Render the material again word for word, skipping the pictures in it.
====================
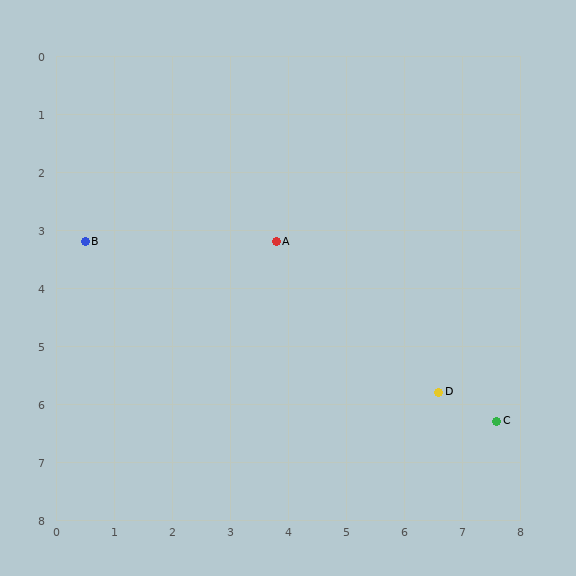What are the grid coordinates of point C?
Point C is at approximately (7.6, 6.3).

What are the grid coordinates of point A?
Point A is at approximately (3.8, 3.2).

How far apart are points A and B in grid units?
Points A and B are about 3.3 grid units apart.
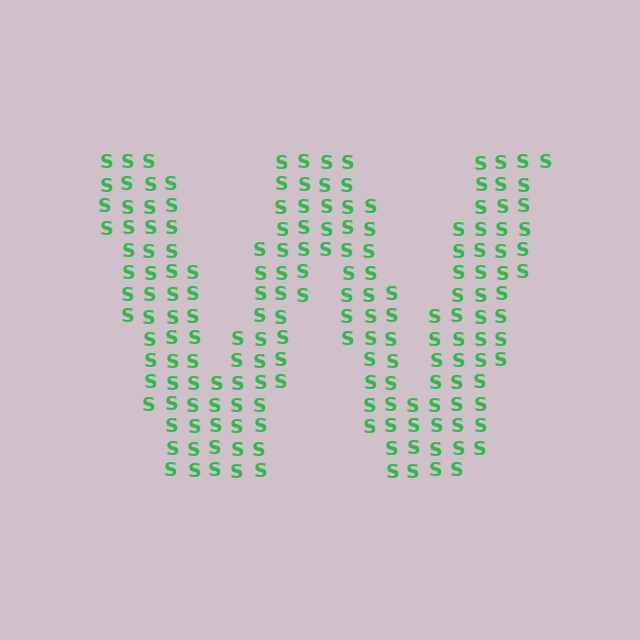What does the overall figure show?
The overall figure shows the letter W.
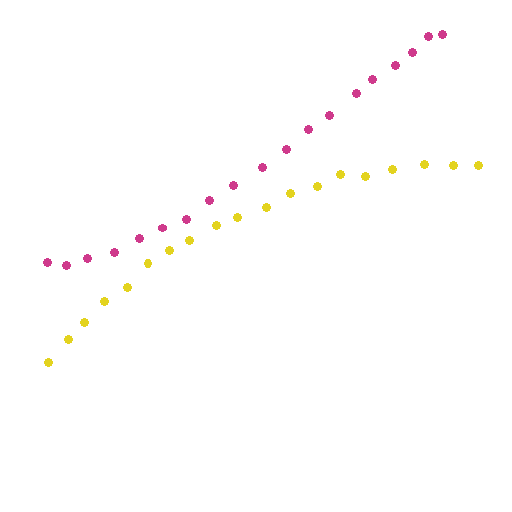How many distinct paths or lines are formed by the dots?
There are 2 distinct paths.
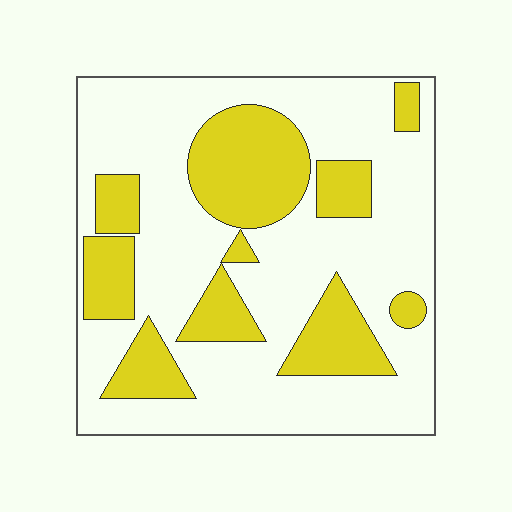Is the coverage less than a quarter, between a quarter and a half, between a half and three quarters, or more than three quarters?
Between a quarter and a half.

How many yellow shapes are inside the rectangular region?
10.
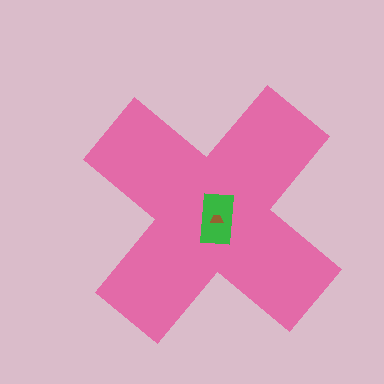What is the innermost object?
The brown trapezoid.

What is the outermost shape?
The pink cross.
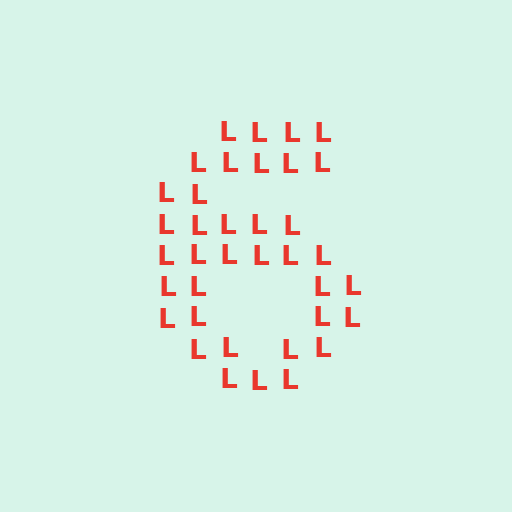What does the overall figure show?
The overall figure shows the digit 6.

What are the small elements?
The small elements are letter L's.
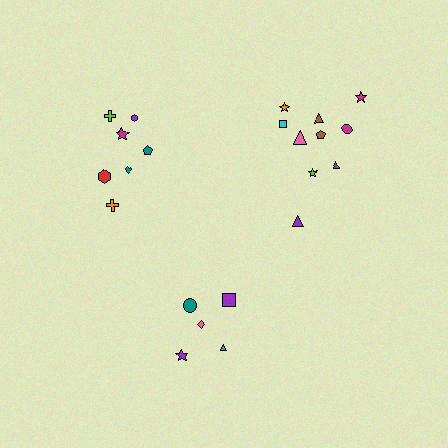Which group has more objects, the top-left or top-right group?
The top-right group.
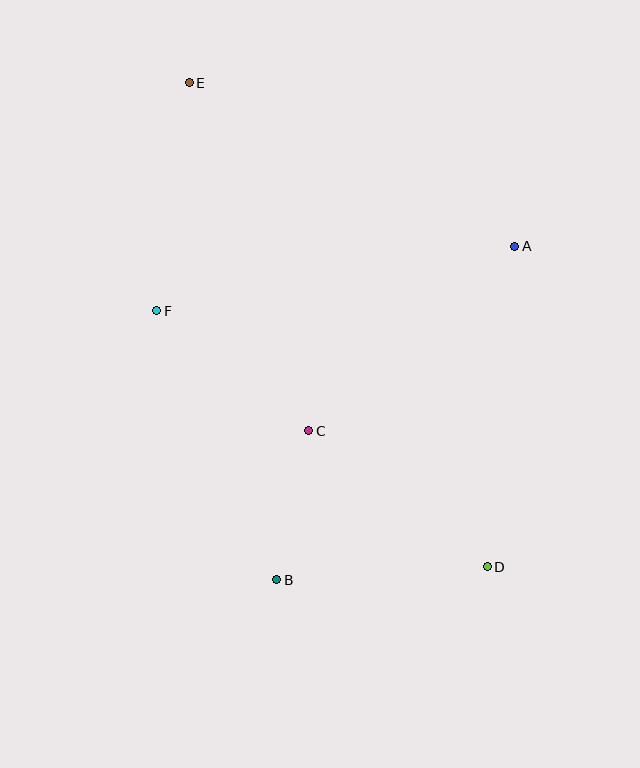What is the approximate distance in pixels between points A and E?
The distance between A and E is approximately 364 pixels.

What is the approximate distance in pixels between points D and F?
The distance between D and F is approximately 418 pixels.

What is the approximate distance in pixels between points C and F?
The distance between C and F is approximately 193 pixels.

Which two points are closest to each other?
Points B and C are closest to each other.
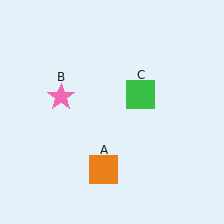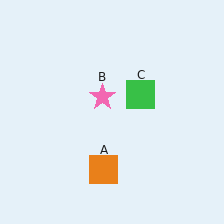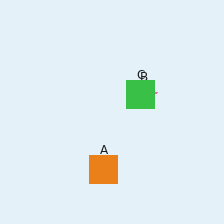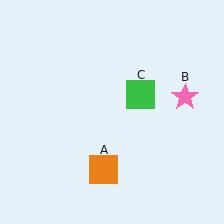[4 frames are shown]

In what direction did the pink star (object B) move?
The pink star (object B) moved right.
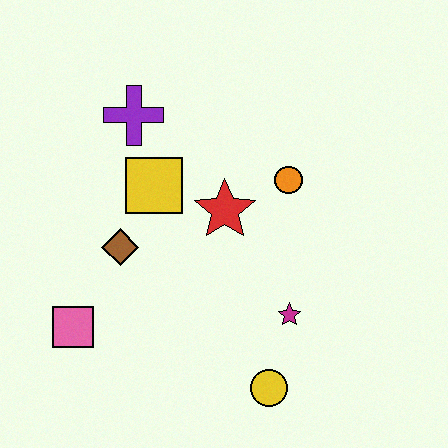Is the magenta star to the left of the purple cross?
No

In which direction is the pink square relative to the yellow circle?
The pink square is to the left of the yellow circle.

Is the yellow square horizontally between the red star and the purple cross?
Yes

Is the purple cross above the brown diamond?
Yes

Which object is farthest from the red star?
The pink square is farthest from the red star.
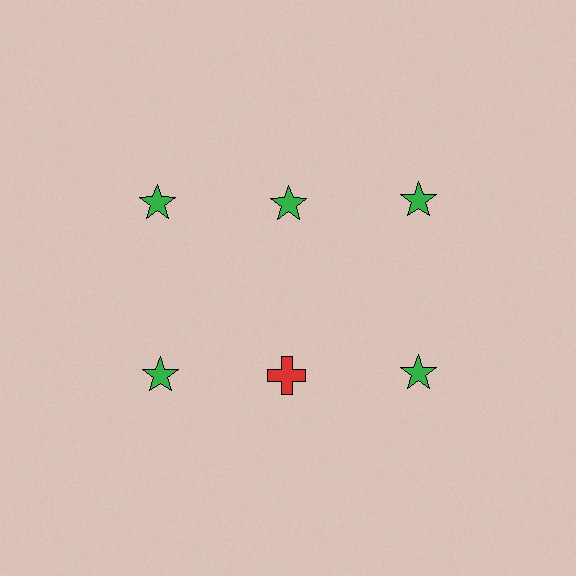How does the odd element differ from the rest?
It differs in both color (red instead of green) and shape (cross instead of star).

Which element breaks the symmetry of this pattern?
The red cross in the second row, center column breaks the symmetry. All other shapes are green stars.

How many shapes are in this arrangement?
There are 6 shapes arranged in a grid pattern.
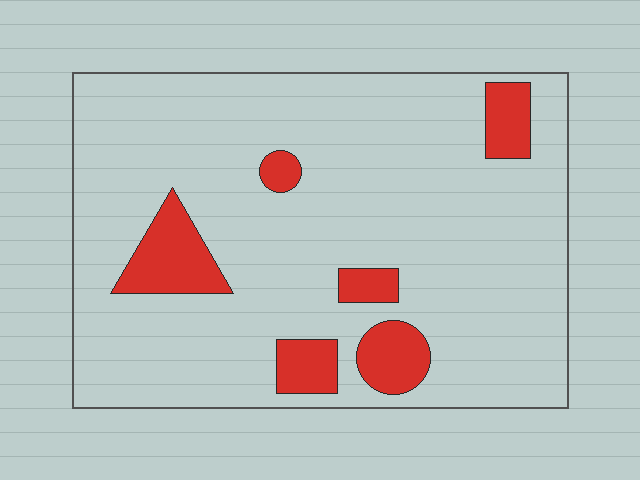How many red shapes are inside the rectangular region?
6.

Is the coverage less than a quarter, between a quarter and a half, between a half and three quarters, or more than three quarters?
Less than a quarter.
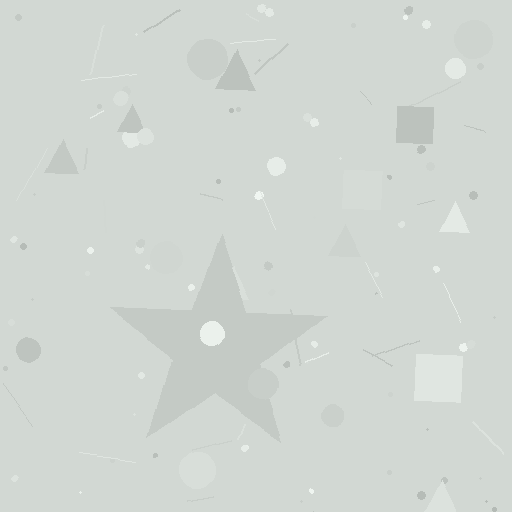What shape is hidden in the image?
A star is hidden in the image.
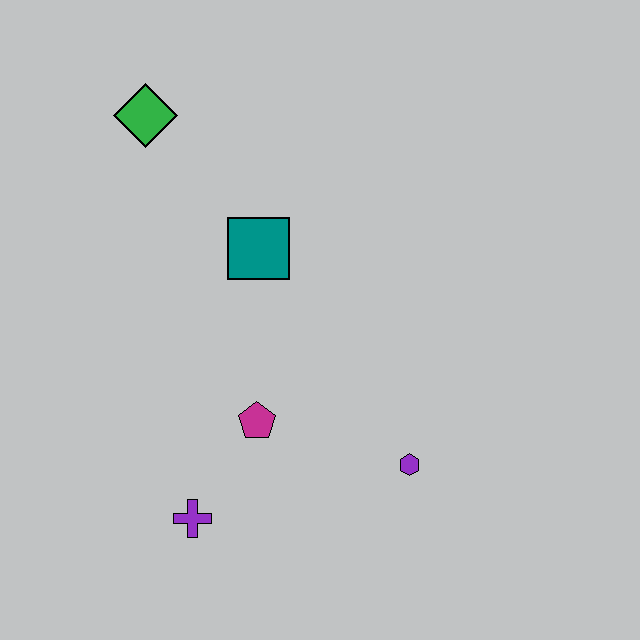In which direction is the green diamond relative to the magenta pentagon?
====================
→ Answer for this exercise:
What are the grid coordinates of point C?
Point C is at approximately (7.6, 6.3).

What are the grid coordinates of point A?
Point A is at approximately (3.8, 3.2).

How far apart are points A and B in grid units?
Points A and B are about 3.3 grid units apart.
What does the overall figure show?
The overall figure shows the letter W.
How many distinct paths or lines are formed by the dots?
There are 2 distinct paths.
Is the coverage less than a quarter, between a quarter and a half, between a half and three quarters, or more than three quarters?
Between a quarter and a half.

How many yellow shapes are inside the rectangular region?
10.
What is the innermost object?
The brown trapezoid.

What is the outermost shape?
The pink cross.
What does the overall figure show?
The overall figure shows the digit 6.

What are the small elements?
The small elements are letter L's.
Which group has more objects, the top-left or top-right group?
The top-right group.
What is the approximate distance in pixels between points A and E?
The distance between A and E is approximately 364 pixels.

What is the approximate distance in pixels between points D and F?
The distance between D and F is approximately 418 pixels.

What is the approximate distance in pixels between points C and F?
The distance between C and F is approximately 193 pixels.

Which two points are closest to each other?
Points B and C are closest to each other.
[4 frames are shown]

In what direction did the pink star (object B) move?
The pink star (object B) moved right.
Is the magenta star to the left of the purple cross?
No

In which direction is the pink square relative to the yellow circle?
The pink square is to the left of the yellow circle.

Is the yellow square horizontally between the red star and the purple cross?
Yes

Is the purple cross above the brown diamond?
Yes

Which object is farthest from the red star?
The pink square is farthest from the red star.
How does the odd element differ from the rest?
It differs in both color (red instead of green) and shape (cross instead of star).

Which element breaks the symmetry of this pattern?
The red cross in the second row, center column breaks the symmetry. All other shapes are green stars.

How many shapes are in this arrangement?
There are 6 shapes arranged in a grid pattern.
How many red shapes are inside the rectangular region?
6.

Is the coverage less than a quarter, between a quarter and a half, between a half and three quarters, or more than three quarters?
Less than a quarter.
What shape is hidden in the image?
A star is hidden in the image.
In which direction is the green diamond relative to the magenta pentagon?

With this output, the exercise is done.